• _Collection entries_
--- --- ---

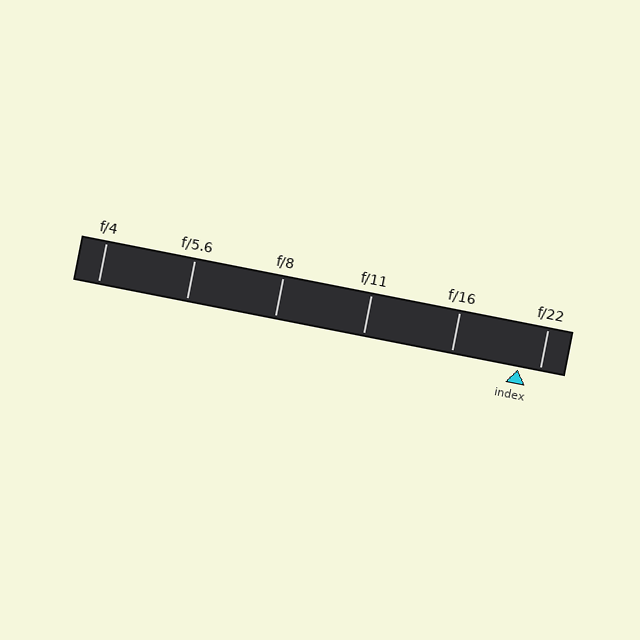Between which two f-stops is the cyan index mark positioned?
The index mark is between f/16 and f/22.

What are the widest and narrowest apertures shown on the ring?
The widest aperture shown is f/4 and the narrowest is f/22.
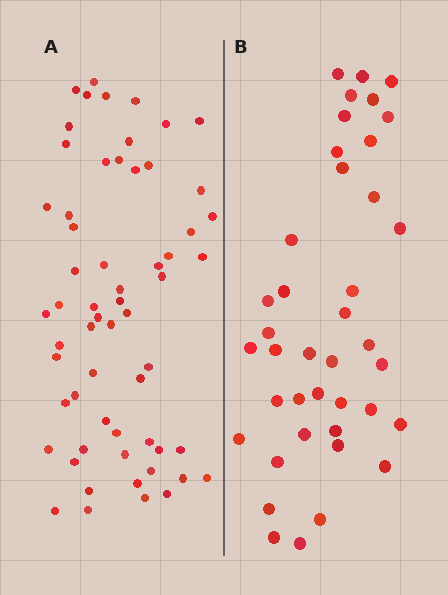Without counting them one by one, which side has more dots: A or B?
Region A (the left region) has more dots.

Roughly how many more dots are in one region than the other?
Region A has approximately 20 more dots than region B.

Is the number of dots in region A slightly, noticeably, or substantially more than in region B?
Region A has substantially more. The ratio is roughly 1.5 to 1.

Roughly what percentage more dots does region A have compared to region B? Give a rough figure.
About 50% more.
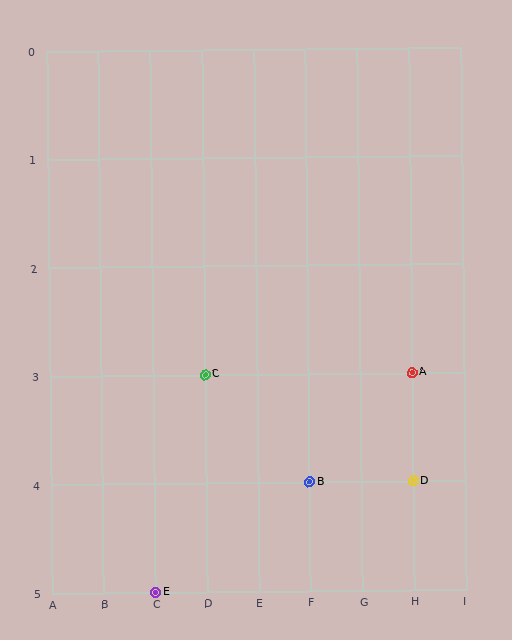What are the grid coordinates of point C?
Point C is at grid coordinates (D, 3).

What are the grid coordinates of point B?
Point B is at grid coordinates (F, 4).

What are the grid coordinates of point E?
Point E is at grid coordinates (C, 5).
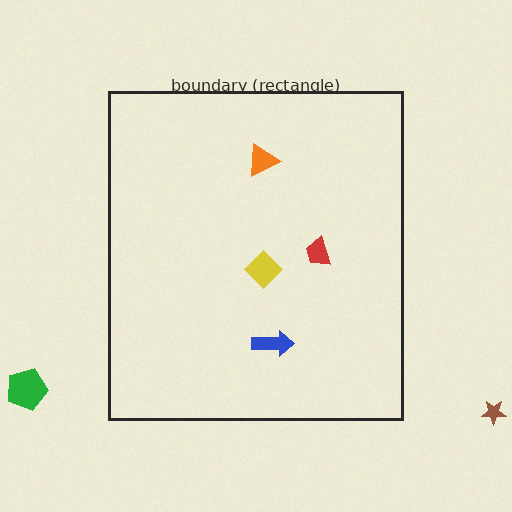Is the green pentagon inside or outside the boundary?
Outside.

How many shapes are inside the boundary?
4 inside, 2 outside.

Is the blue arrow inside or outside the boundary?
Inside.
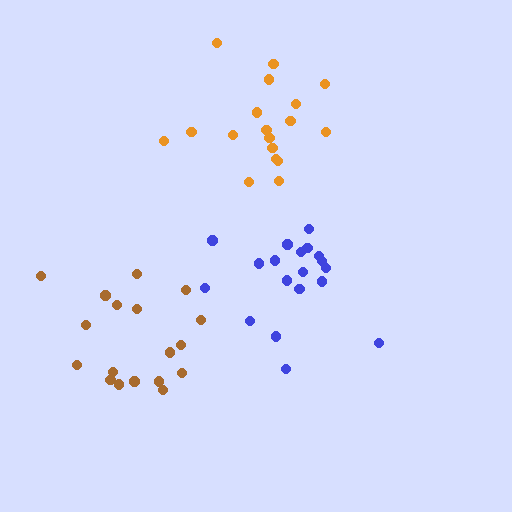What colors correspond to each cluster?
The clusters are colored: brown, orange, blue.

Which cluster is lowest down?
The brown cluster is bottommost.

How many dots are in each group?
Group 1: 18 dots, Group 2: 18 dots, Group 3: 19 dots (55 total).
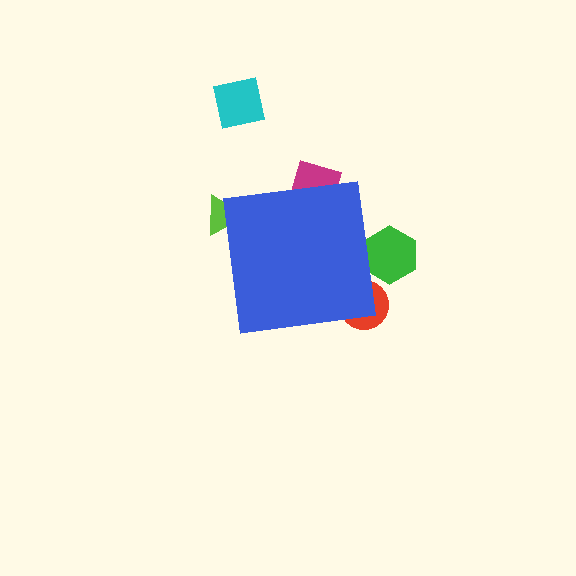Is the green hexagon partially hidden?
Yes, the green hexagon is partially hidden behind the blue square.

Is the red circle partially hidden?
Yes, the red circle is partially hidden behind the blue square.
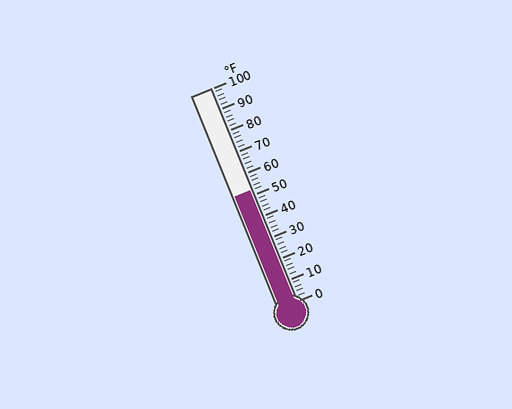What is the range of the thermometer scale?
The thermometer scale ranges from 0°F to 100°F.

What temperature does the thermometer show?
The thermometer shows approximately 52°F.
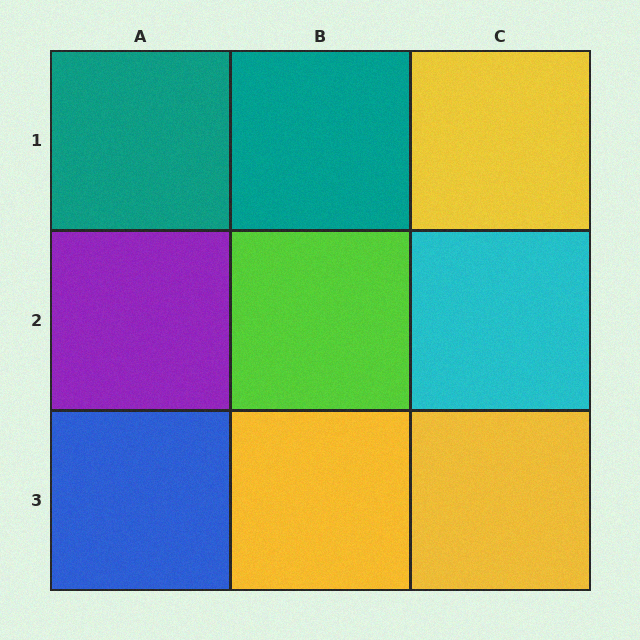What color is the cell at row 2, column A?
Purple.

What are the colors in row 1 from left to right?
Teal, teal, yellow.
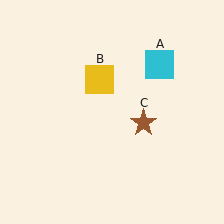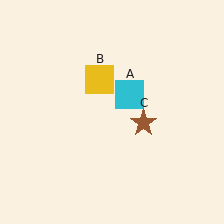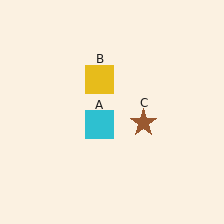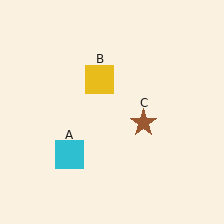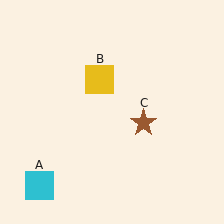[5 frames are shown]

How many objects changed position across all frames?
1 object changed position: cyan square (object A).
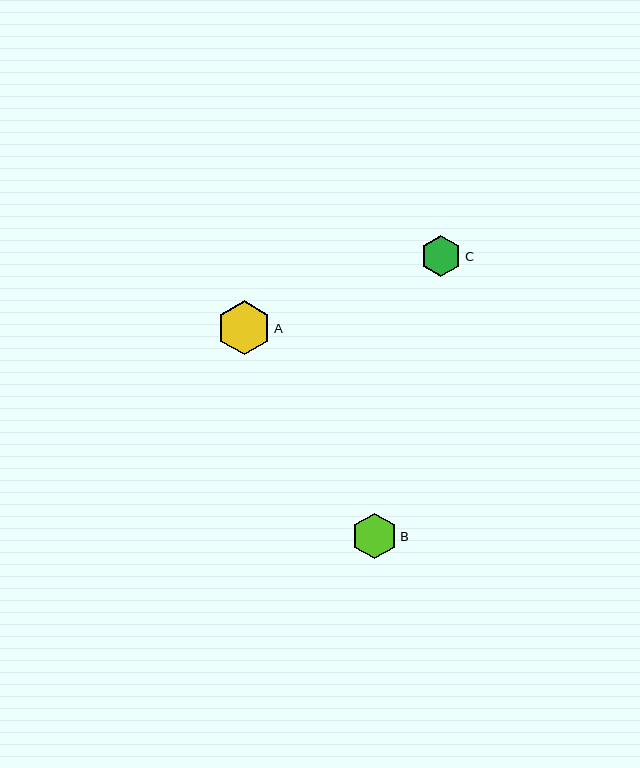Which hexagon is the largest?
Hexagon A is the largest with a size of approximately 54 pixels.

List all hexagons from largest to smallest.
From largest to smallest: A, B, C.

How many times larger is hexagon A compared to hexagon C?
Hexagon A is approximately 1.3 times the size of hexagon C.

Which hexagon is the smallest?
Hexagon C is the smallest with a size of approximately 41 pixels.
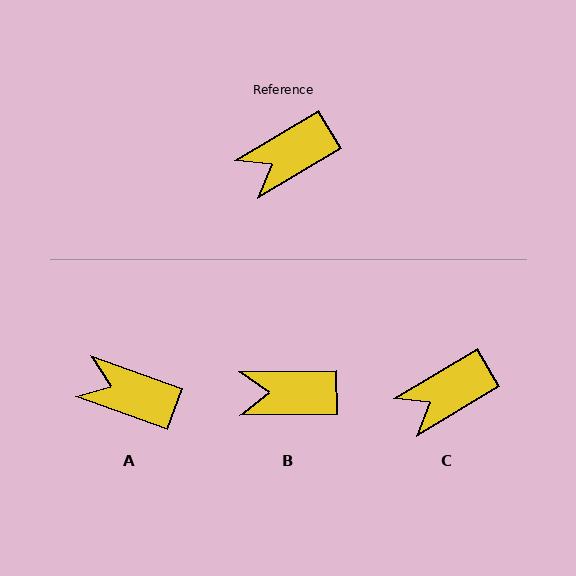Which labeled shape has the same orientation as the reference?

--- --- ---

• _TO BE DONE_
Using the records above, retype everything exactly except the pictures.

• _FINISHED TASK_
Between which two f-stops is the cyan index mark positioned?
The index mark is between f/16 and f/22.

What are the widest and narrowest apertures shown on the ring?
The widest aperture shown is f/4 and the narrowest is f/22.
Without counting them one by one, which side has more dots: A or B?
Region A (the left region) has more dots.

Roughly how many more dots are in one region than the other?
Region A has approximately 20 more dots than region B.

Is the number of dots in region A slightly, noticeably, or substantially more than in region B?
Region A has substantially more. The ratio is roughly 1.5 to 1.

Roughly what percentage more dots does region A have compared to region B? Give a rough figure.
About 50% more.
What are the grid coordinates of point C?
Point C is at grid coordinates (D, 3).

What are the grid coordinates of point B?
Point B is at grid coordinates (F, 4).

What are the grid coordinates of point E?
Point E is at grid coordinates (C, 5).
Is the green pentagon inside or outside the boundary?
Outside.

How many shapes are inside the boundary?
4 inside, 2 outside.

Is the blue arrow inside or outside the boundary?
Inside.
What colors correspond to each cluster?
The clusters are colored: brown, orange, blue.

Which cluster is lowest down?
The brown cluster is bottommost.

How many dots are in each group?
Group 1: 18 dots, Group 2: 18 dots, Group 3: 19 dots (55 total).
Is the green hexagon partially hidden?
Yes, the green hexagon is partially hidden behind the blue square.

Is the red circle partially hidden?
Yes, the red circle is partially hidden behind the blue square.
What is the range of the thermometer scale?
The thermometer scale ranges from 0°F to 100°F.

What temperature does the thermometer show?
The thermometer shows approximately 52°F.
What color is the cell at row 2, column A?
Purple.

What are the colors in row 1 from left to right?
Teal, teal, yellow.
[5 frames are shown]

How many objects changed position across all frames?
1 object changed position: cyan square (object A).
Which hexagon is the largest?
Hexagon A is the largest with a size of approximately 54 pixels.

List all hexagons from largest to smallest.
From largest to smallest: A, B, C.

How many times larger is hexagon A compared to hexagon C?
Hexagon A is approximately 1.3 times the size of hexagon C.

Which hexagon is the smallest?
Hexagon C is the smallest with a size of approximately 41 pixels.
Which labeled shape has the same orientation as the reference?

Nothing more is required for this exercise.